>> START Recorded information

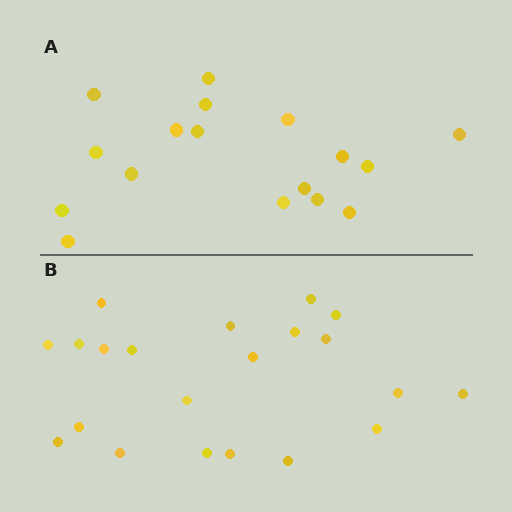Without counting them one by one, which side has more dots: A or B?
Region B (the bottom region) has more dots.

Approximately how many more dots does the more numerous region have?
Region B has about 4 more dots than region A.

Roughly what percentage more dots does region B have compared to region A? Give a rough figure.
About 25% more.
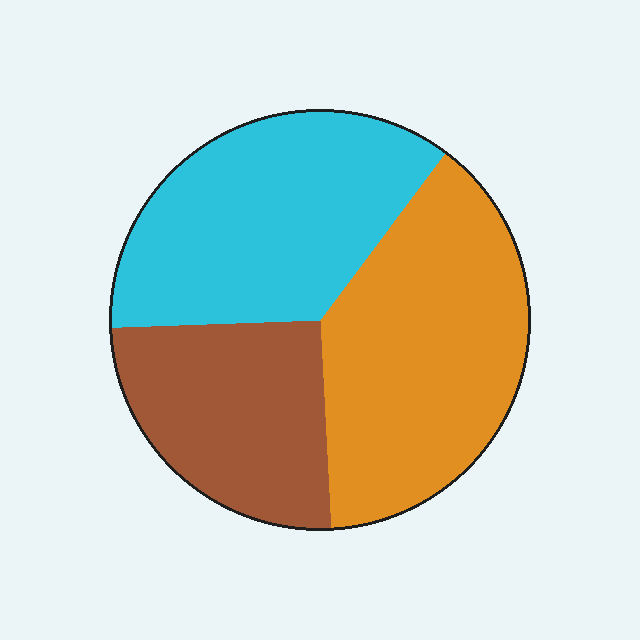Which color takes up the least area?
Brown, at roughly 25%.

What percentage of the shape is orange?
Orange covers 39% of the shape.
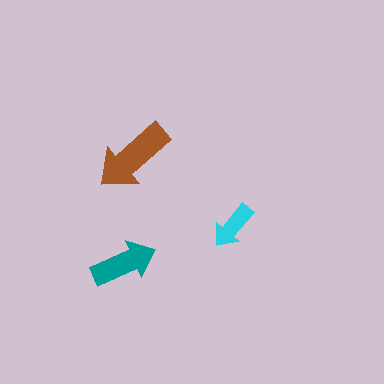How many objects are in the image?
There are 3 objects in the image.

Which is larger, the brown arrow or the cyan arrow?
The brown one.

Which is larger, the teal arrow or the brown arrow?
The brown one.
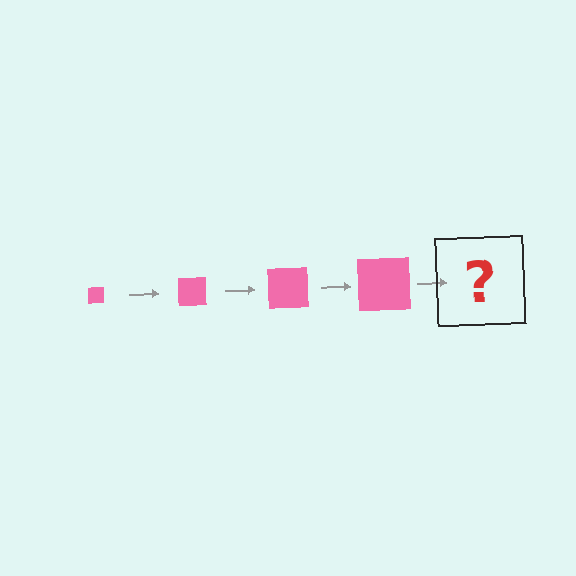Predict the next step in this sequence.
The next step is a pink square, larger than the previous one.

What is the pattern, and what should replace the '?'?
The pattern is that the square gets progressively larger each step. The '?' should be a pink square, larger than the previous one.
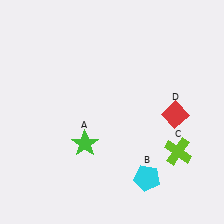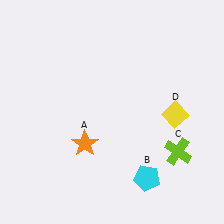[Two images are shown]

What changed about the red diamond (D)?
In Image 1, D is red. In Image 2, it changed to yellow.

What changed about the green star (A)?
In Image 1, A is green. In Image 2, it changed to orange.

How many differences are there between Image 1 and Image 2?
There are 2 differences between the two images.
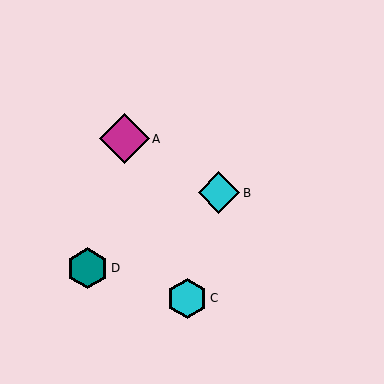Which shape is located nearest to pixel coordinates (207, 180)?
The cyan diamond (labeled B) at (219, 193) is nearest to that location.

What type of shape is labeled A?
Shape A is a magenta diamond.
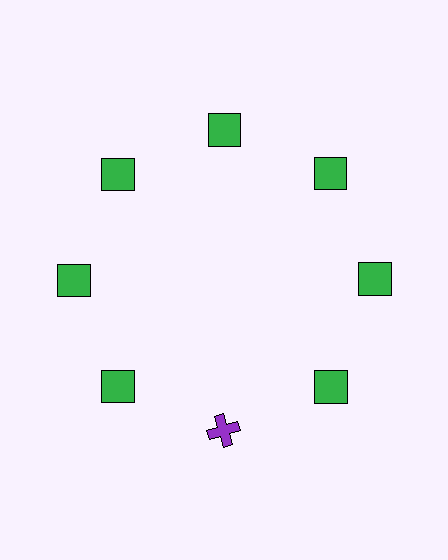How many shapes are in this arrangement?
There are 8 shapes arranged in a ring pattern.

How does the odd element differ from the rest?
It differs in both color (purple instead of green) and shape (cross instead of square).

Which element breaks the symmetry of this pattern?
The purple cross at roughly the 6 o'clock position breaks the symmetry. All other shapes are green squares.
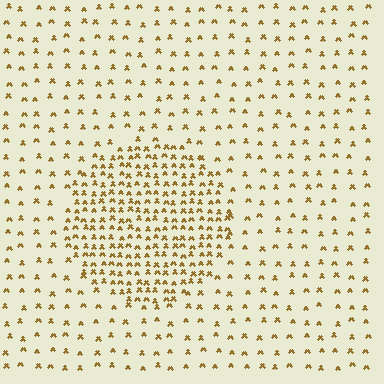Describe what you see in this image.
The image contains small brown elements arranged at two different densities. A circle-shaped region is visible where the elements are more densely packed than the surrounding area.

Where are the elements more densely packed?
The elements are more densely packed inside the circle boundary.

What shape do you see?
I see a circle.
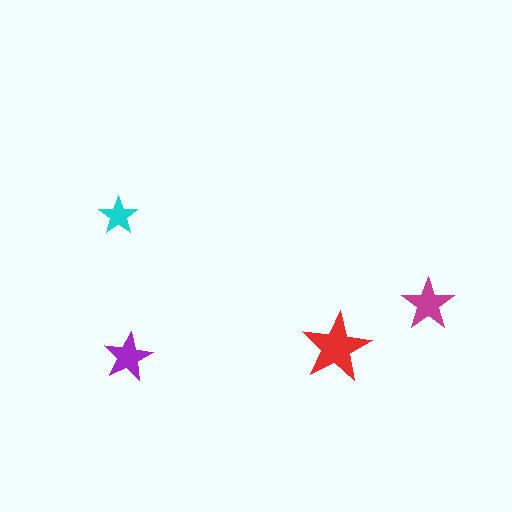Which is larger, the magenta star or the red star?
The red one.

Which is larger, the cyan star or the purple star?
The purple one.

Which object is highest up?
The cyan star is topmost.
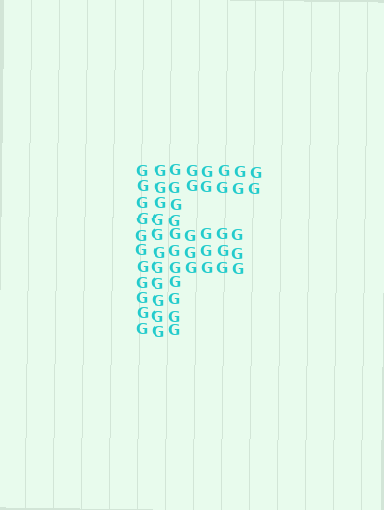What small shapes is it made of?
It is made of small letter G's.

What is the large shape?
The large shape is the letter F.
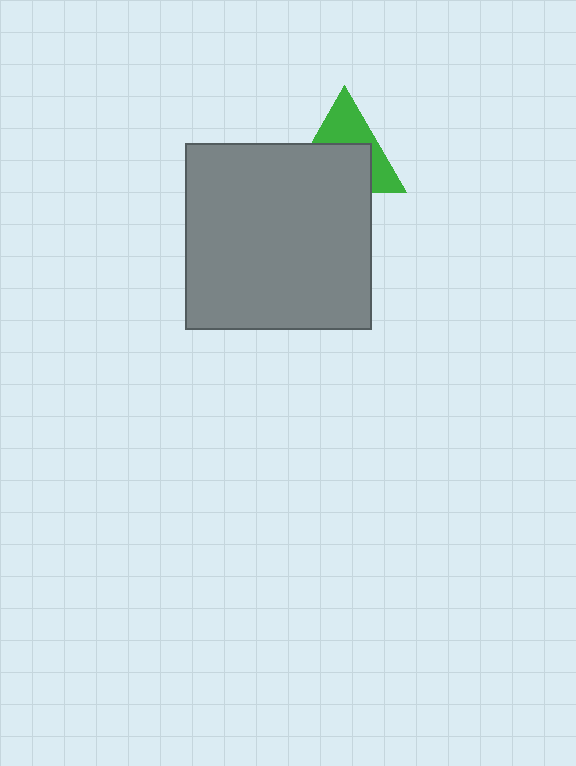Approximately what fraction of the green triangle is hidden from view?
Roughly 55% of the green triangle is hidden behind the gray square.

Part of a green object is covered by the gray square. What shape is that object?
It is a triangle.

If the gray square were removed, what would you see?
You would see the complete green triangle.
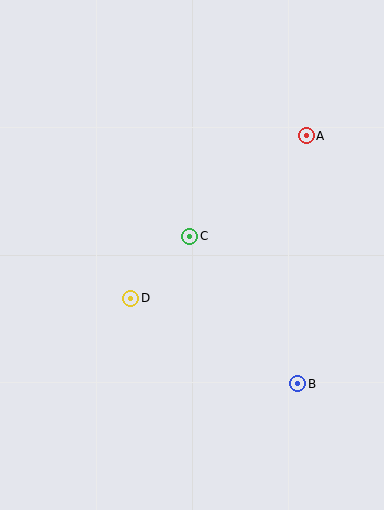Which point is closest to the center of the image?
Point C at (190, 236) is closest to the center.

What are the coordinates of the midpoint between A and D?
The midpoint between A and D is at (218, 217).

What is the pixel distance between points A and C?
The distance between A and C is 154 pixels.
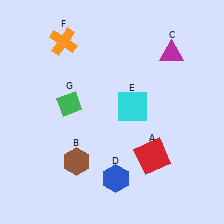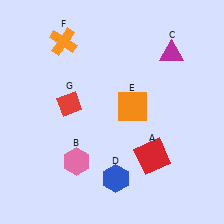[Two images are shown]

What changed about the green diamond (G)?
In Image 1, G is green. In Image 2, it changed to red.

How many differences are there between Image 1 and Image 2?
There are 3 differences between the two images.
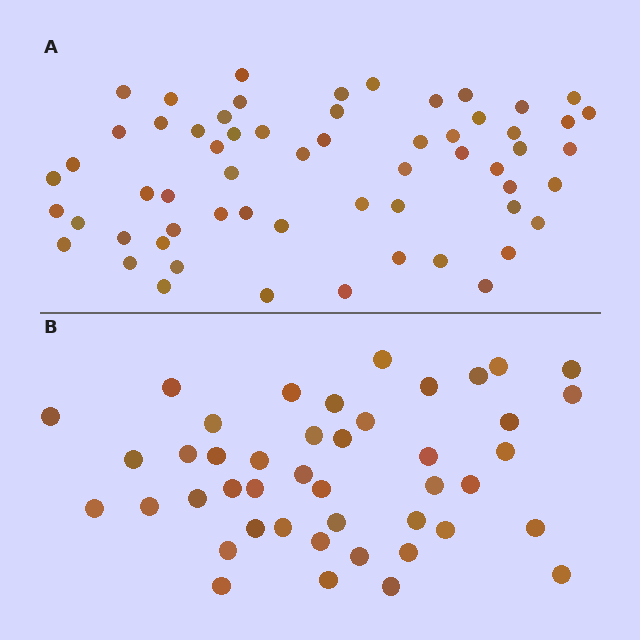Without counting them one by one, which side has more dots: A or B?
Region A (the top region) has more dots.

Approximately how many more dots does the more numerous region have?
Region A has approximately 15 more dots than region B.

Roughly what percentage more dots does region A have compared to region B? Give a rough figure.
About 35% more.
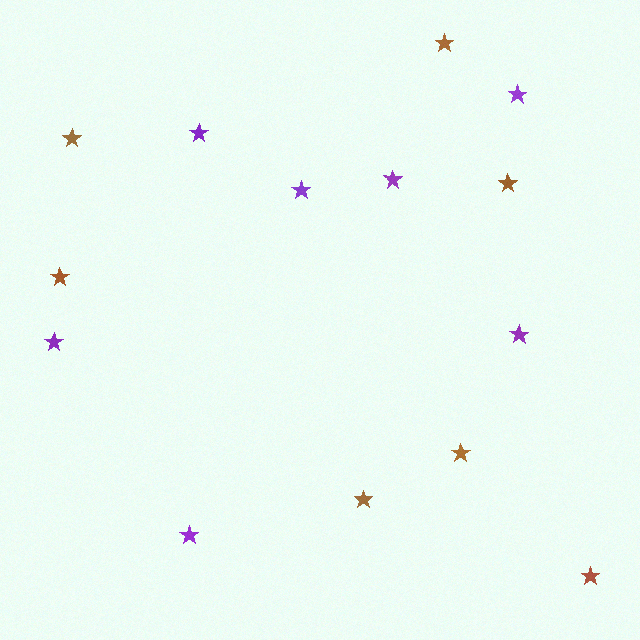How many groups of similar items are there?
There are 2 groups: one group of brown stars (7) and one group of purple stars (7).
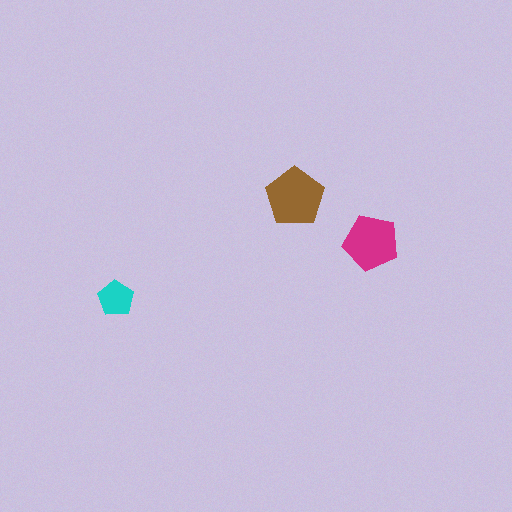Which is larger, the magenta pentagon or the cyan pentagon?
The magenta one.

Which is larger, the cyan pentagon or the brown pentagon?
The brown one.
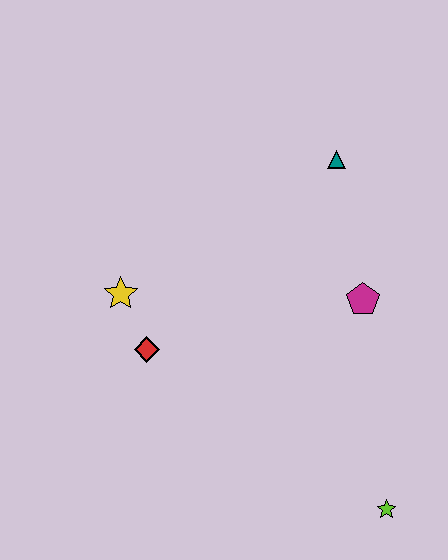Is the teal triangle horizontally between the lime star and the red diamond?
Yes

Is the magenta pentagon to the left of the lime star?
Yes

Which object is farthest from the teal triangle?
The lime star is farthest from the teal triangle.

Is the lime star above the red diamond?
No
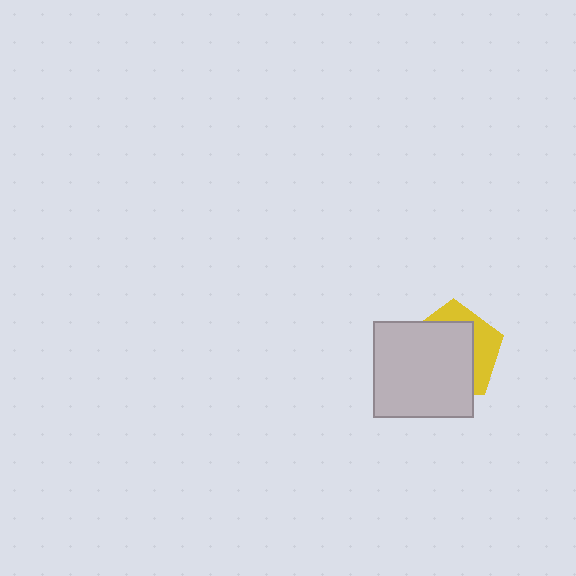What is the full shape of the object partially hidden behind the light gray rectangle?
The partially hidden object is a yellow pentagon.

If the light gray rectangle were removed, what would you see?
You would see the complete yellow pentagon.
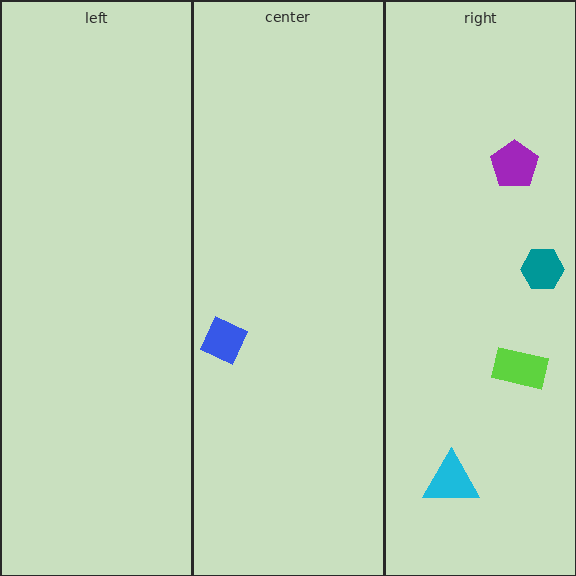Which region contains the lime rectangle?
The right region.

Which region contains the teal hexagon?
The right region.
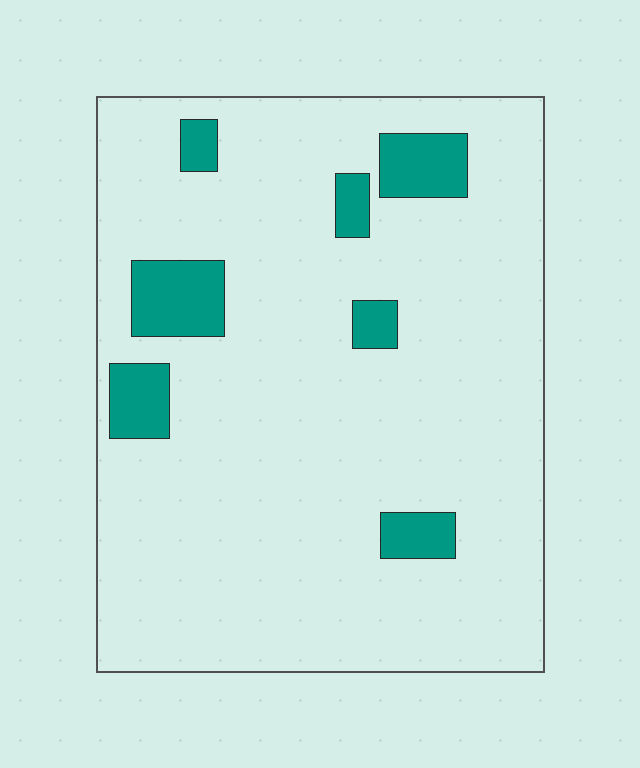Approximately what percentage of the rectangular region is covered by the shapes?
Approximately 10%.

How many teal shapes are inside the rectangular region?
7.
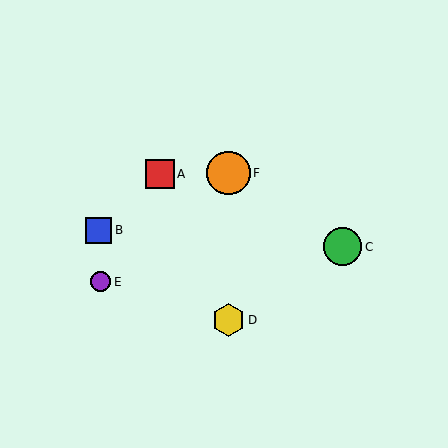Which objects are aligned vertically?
Objects D, F are aligned vertically.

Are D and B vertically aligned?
No, D is at x≈228 and B is at x≈99.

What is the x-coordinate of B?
Object B is at x≈99.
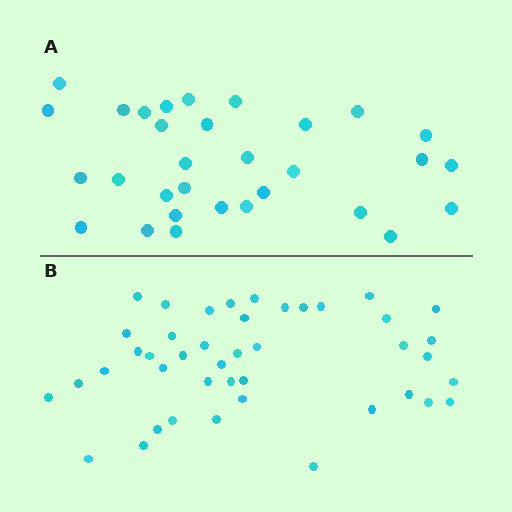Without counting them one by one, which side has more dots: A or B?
Region B (the bottom region) has more dots.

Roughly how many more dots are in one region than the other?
Region B has roughly 12 or so more dots than region A.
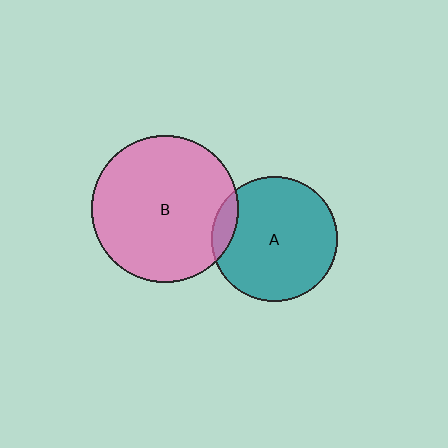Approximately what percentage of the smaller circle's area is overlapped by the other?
Approximately 10%.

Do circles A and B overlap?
Yes.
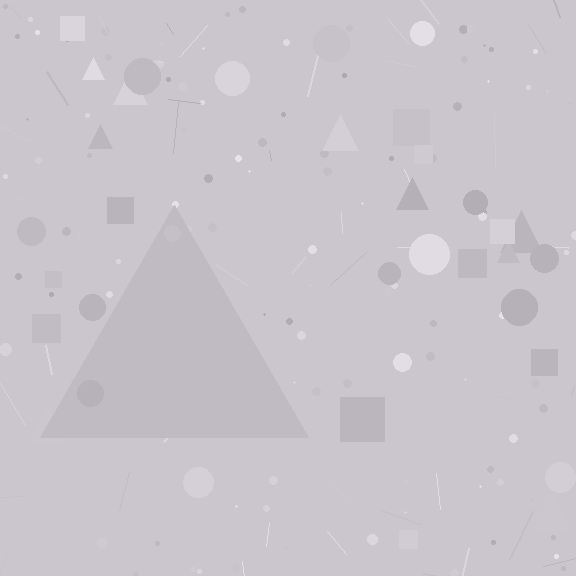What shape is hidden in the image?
A triangle is hidden in the image.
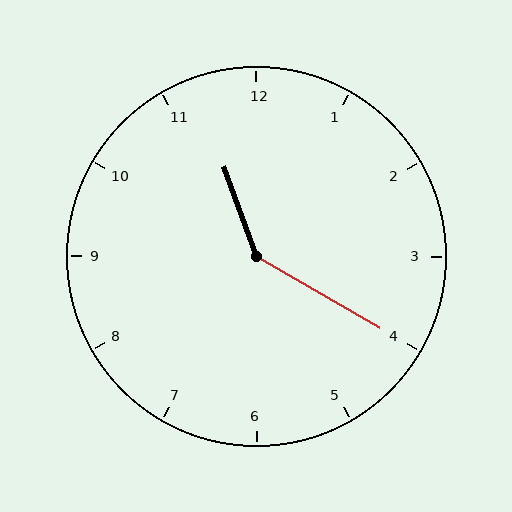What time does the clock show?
11:20.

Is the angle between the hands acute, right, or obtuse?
It is obtuse.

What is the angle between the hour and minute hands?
Approximately 140 degrees.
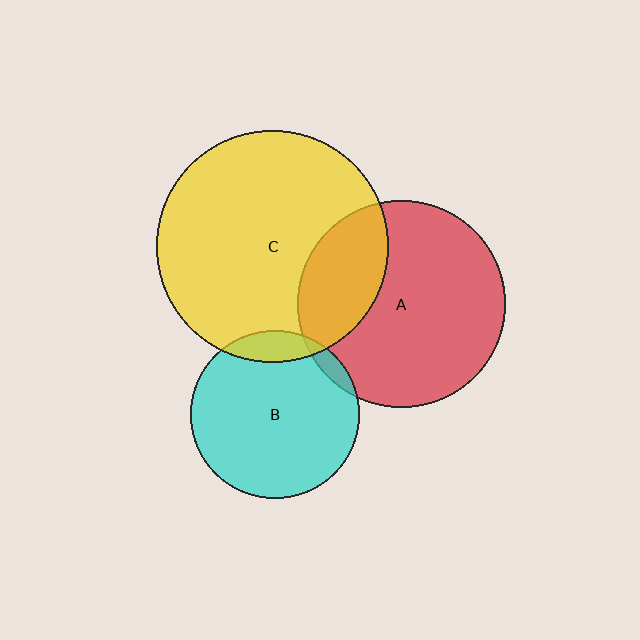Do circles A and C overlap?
Yes.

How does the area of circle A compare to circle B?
Approximately 1.5 times.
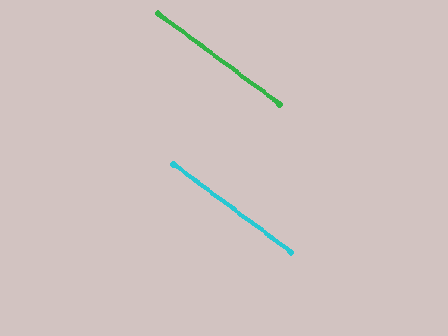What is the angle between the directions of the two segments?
Approximately 1 degree.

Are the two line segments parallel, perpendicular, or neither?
Parallel — their directions differ by only 0.6°.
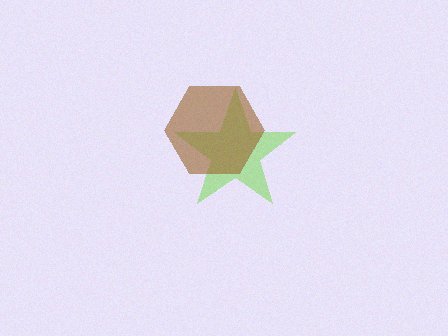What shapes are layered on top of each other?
The layered shapes are: a lime star, a brown hexagon.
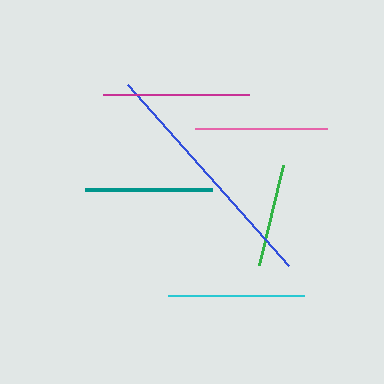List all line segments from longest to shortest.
From longest to shortest: blue, magenta and cyan (about equal), pink and teal (about equal), green.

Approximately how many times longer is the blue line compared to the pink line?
The blue line is approximately 1.8 times the length of the pink line.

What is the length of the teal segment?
The teal segment is approximately 127 pixels long.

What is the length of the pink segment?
The pink segment is approximately 132 pixels long.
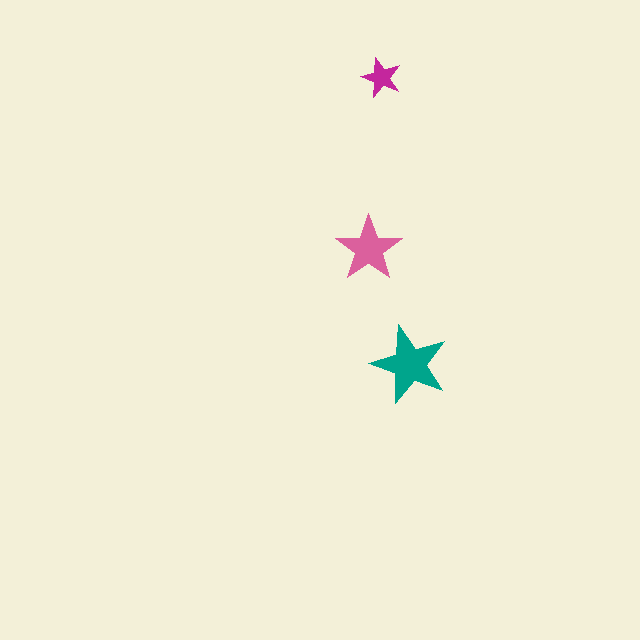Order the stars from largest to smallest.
the teal one, the pink one, the magenta one.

>> END Recorded information

(Task prompt):
Take the line that contains "Do circles A and B overlap?" and every line after it up to the end of the records above, and restate them exactly, without the pictures.

(Complete response):
Do circles A and B overlap?
Yes.
What shape is hidden in the image?
A triangle is hidden in the image.
What time does the clock show?
11:20.

Is the angle between the hands acute, right, or obtuse?
It is obtuse.

What is the angle between the hour and minute hands?
Approximately 140 degrees.
Do circles A and C overlap?
Yes.

How does the area of circle A compare to circle B?
Approximately 1.5 times.
What is the angle between the directions of the two segments?
Approximately 1 degree.

Are the two line segments parallel, perpendicular, or neither?
Parallel — their directions differ by only 0.6°.
What shapes are layered on top of each other?
The layered shapes are: a lime star, a brown hexagon.
List all line segments from longest to shortest.
From longest to shortest: blue, magenta and cyan (about equal), pink and teal (about equal), green.

Approximately how many times longer is the blue line compared to the pink line?
The blue line is approximately 1.8 times the length of the pink line.

What is the length of the teal segment?
The teal segment is approximately 127 pixels long.

What is the length of the pink segment?
The pink segment is approximately 132 pixels long.
Order the stars from largest to smallest.
the teal one, the pink one, the magenta one.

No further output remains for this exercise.